# Start of Data for processing

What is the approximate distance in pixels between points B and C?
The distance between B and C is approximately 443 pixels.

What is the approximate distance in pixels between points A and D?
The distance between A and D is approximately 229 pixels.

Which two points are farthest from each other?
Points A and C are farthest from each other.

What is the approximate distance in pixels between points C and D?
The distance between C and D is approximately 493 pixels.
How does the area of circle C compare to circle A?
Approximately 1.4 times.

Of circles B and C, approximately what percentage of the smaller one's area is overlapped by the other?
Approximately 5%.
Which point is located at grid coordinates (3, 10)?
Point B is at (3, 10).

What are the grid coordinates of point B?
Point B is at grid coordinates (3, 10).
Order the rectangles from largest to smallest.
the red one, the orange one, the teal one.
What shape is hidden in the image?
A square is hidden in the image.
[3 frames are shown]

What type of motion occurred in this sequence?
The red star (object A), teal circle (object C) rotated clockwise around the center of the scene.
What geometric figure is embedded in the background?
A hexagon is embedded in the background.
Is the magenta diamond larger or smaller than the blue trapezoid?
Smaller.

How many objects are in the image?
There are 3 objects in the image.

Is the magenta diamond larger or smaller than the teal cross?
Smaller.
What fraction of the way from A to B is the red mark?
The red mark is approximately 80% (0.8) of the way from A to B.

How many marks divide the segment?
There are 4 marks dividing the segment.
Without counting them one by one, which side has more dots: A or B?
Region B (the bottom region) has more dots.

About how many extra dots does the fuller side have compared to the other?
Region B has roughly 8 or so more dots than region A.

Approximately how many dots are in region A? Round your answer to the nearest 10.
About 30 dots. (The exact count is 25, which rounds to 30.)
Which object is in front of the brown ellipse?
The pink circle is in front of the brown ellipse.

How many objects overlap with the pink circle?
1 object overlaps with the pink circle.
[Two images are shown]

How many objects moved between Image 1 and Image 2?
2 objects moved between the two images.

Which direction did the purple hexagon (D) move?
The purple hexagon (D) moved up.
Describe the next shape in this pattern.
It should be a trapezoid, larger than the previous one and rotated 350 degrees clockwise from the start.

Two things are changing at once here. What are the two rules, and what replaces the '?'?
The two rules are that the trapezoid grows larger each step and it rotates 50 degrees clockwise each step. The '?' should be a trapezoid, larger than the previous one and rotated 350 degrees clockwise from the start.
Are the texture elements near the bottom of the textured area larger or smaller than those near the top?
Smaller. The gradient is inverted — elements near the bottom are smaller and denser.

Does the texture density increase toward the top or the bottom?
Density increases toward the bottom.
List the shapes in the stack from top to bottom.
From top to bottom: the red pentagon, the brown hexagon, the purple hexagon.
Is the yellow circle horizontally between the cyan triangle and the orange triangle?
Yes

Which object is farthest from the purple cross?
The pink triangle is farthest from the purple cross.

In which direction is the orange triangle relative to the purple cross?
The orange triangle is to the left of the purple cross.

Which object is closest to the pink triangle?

# End of Data for processing

What the exercise asks » In the records above, collect each line with "shown".

Final answer »
[3 frames are shown]
[Two images are shown]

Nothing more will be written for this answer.